## Instruction
Write out every entry, unchanged. Skip any picture.

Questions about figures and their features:

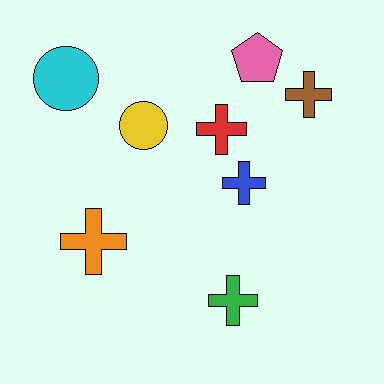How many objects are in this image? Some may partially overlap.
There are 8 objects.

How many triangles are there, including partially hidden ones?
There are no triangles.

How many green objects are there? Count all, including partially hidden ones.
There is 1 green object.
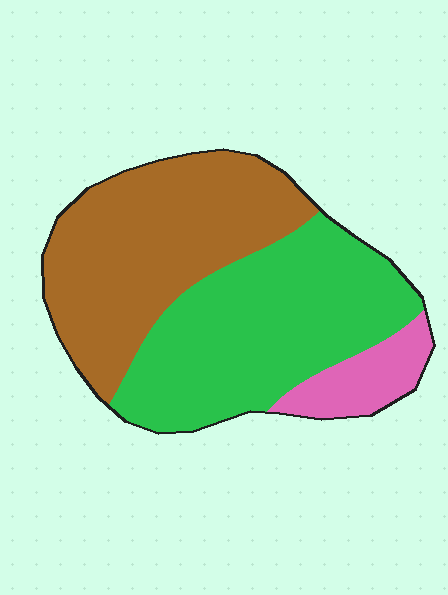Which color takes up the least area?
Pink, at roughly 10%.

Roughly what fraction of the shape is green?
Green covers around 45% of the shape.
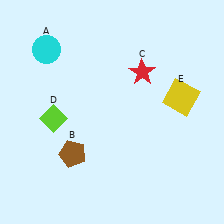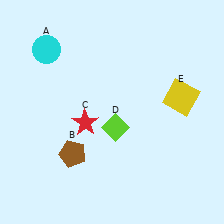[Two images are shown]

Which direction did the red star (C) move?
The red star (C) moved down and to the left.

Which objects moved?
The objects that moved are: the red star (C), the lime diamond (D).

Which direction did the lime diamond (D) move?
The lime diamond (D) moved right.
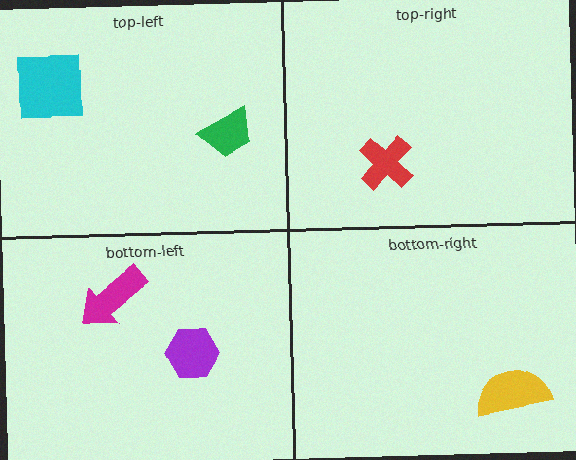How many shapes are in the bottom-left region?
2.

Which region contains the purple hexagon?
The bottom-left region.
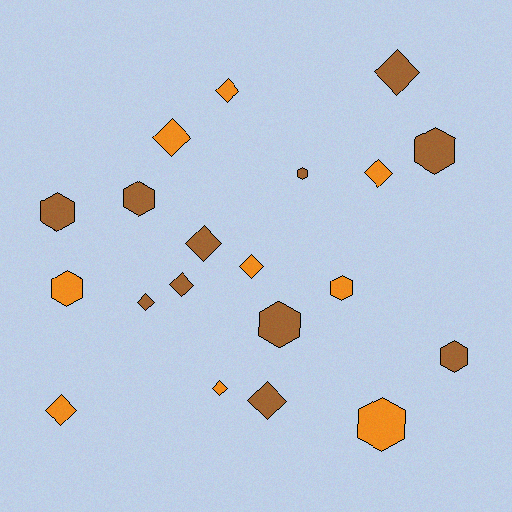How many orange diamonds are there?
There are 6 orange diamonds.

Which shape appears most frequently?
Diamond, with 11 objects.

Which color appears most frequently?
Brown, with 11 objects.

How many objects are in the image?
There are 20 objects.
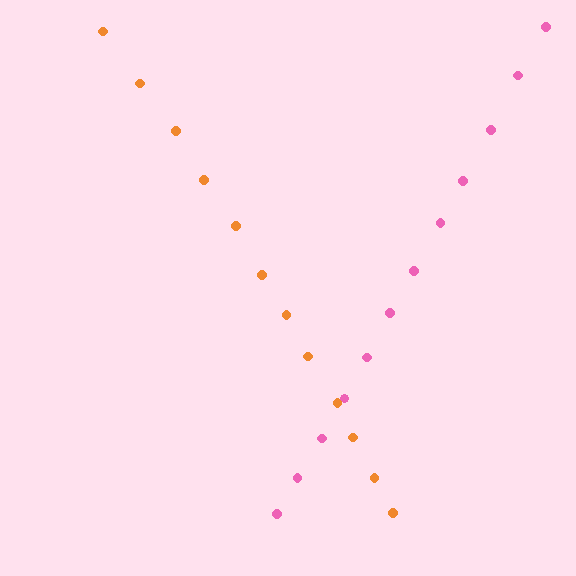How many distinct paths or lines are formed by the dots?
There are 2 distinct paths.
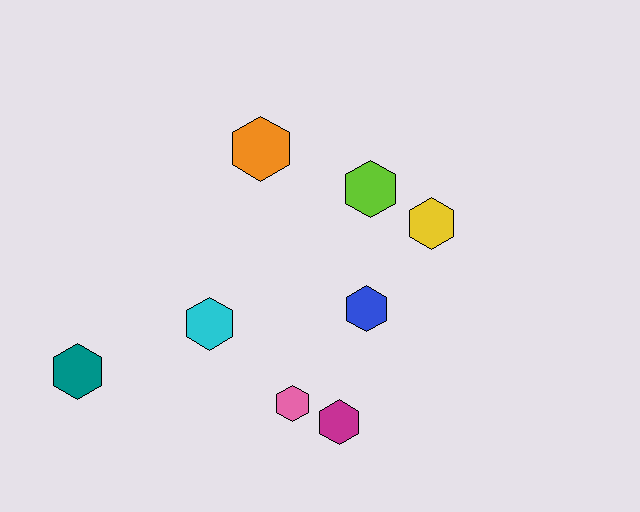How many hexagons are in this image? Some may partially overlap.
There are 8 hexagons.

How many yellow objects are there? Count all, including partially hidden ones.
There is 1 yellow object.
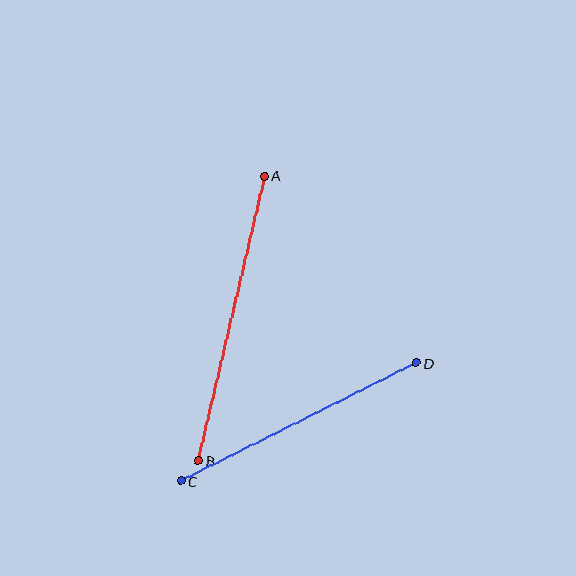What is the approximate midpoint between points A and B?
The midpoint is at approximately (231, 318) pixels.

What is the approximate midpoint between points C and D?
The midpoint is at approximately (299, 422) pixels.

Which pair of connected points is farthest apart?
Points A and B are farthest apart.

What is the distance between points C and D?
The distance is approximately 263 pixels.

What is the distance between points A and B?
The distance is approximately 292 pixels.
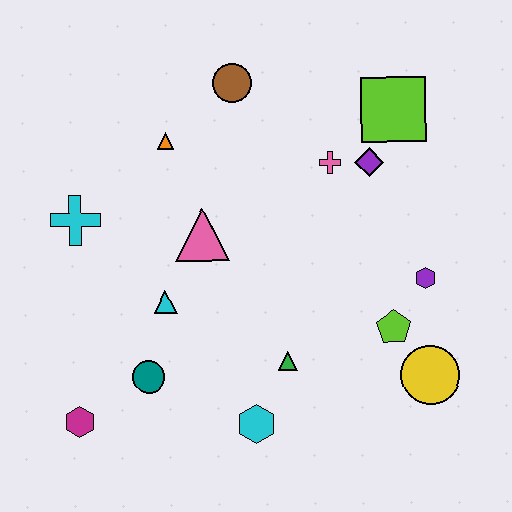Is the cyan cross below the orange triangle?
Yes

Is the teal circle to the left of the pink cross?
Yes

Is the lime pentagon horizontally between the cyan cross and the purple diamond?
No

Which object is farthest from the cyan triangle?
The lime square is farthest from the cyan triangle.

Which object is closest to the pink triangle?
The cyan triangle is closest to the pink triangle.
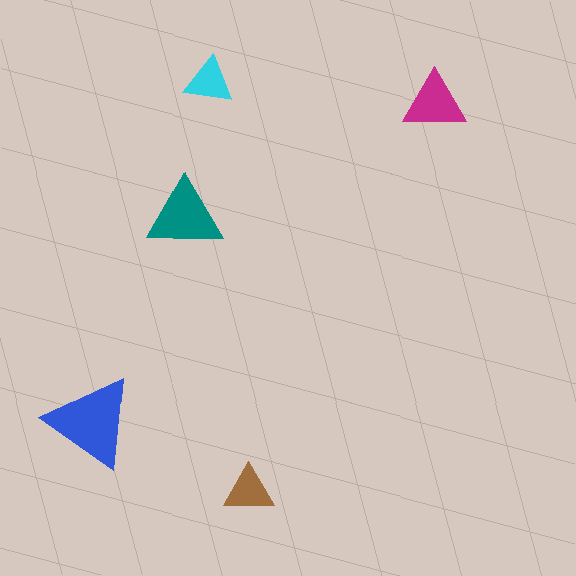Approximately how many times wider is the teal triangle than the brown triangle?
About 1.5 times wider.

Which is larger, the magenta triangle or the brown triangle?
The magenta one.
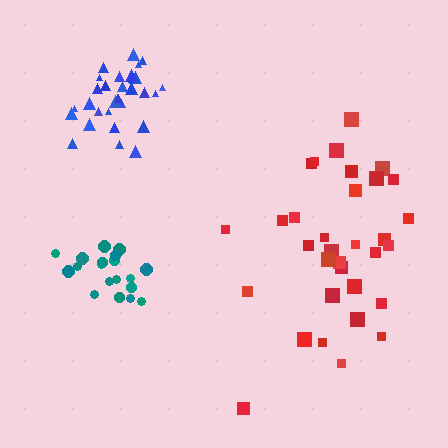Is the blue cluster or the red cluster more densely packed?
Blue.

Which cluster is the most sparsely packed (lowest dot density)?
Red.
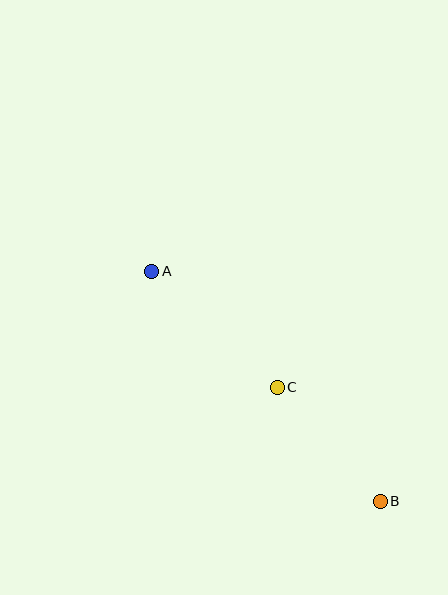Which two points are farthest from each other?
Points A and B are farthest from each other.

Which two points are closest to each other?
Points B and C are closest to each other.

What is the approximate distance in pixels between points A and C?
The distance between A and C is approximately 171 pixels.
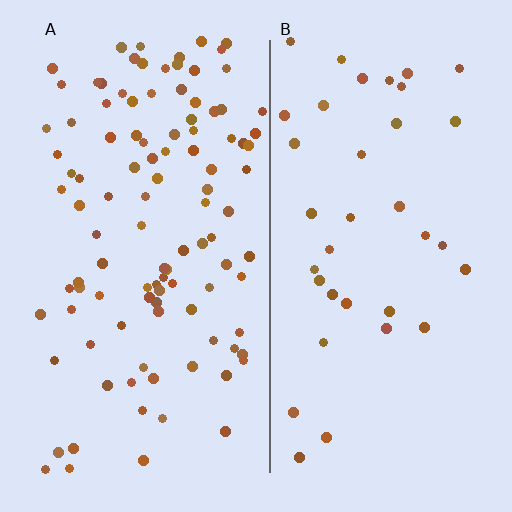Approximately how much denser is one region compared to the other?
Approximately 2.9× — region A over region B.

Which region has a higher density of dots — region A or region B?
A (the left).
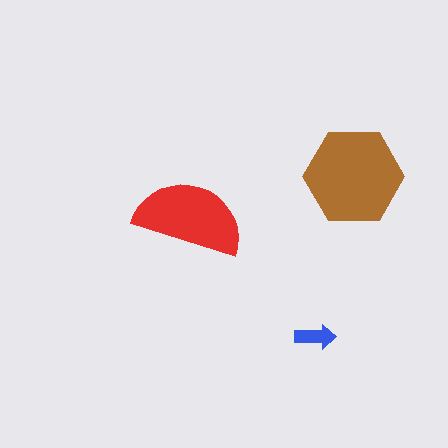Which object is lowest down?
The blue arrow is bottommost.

## Correct output
How many objects are in this image? Some may partially overlap.
There are 8 objects.

How many triangles are there, including partially hidden ones?
There are no triangles.

How many green objects are there? Count all, including partially hidden ones.
There is 1 green object.
Which color takes up the least area?
Pink, at roughly 10%.

Roughly what fraction of the shape is green?
Green covers around 45% of the shape.
[Two images are shown]

Which direction did the red star (C) move?
The red star (C) moved down and to the left.

Which objects moved?
The objects that moved are: the red star (C), the lime diamond (D).

Which direction did the lime diamond (D) move?
The lime diamond (D) moved right.
How many shapes are in the bottom-left region?
2.

Which region contains the purple hexagon?
The bottom-left region.
How many orange diamonds are there?
There are 6 orange diamonds.

Which shape appears most frequently?
Diamond, with 11 objects.

Which color appears most frequently?
Brown, with 11 objects.

How many objects are in the image?
There are 20 objects.
How many distinct paths or lines are formed by the dots?
There are 2 distinct paths.
How many hexagons are in this image? Some may partially overlap.
There are 8 hexagons.

How many yellow objects are there? Count all, including partially hidden ones.
There is 1 yellow object.
What is the approximate midpoint between points A and B?
The midpoint is at approximately (231, 318) pixels.

What is the approximate midpoint between points C and D?
The midpoint is at approximately (299, 422) pixels.

Which pair of connected points is farthest apart?
Points A and B are farthest apart.

What is the distance between points C and D?
The distance is approximately 263 pixels.

What is the distance between points A and B?
The distance is approximately 292 pixels.
Is the cyan cross below the orange triangle?
Yes

Is the teal circle to the left of the pink cross?
Yes

Is the lime pentagon horizontally between the cyan cross and the purple diamond?
No

Which object is farthest from the cyan triangle?
The lime square is farthest from the cyan triangle.

Which object is closest to the pink triangle?
The cyan triangle is closest to the pink triangle.
Approximately how many times wider is the teal triangle than the brown triangle?
About 1.5 times wider.

Which is larger, the magenta triangle or the brown triangle?
The magenta one.
Is the blue cluster or the red cluster more densely packed?
Blue.

Which cluster is the most sparsely packed (lowest dot density)?
Red.
Which two points are farthest from each other?
Points A and B are farthest from each other.

Which two points are closest to each other?
Points B and C are closest to each other.

What is the approximate distance in pixels between points A and C?
The distance between A and C is approximately 171 pixels.
Approximately how much denser is one region compared to the other?
Approximately 2.9× — region A over region B.

Which region has a higher density of dots — region A or region B?
A (the left).
Which object is lowest down?
The blue arrow is bottommost.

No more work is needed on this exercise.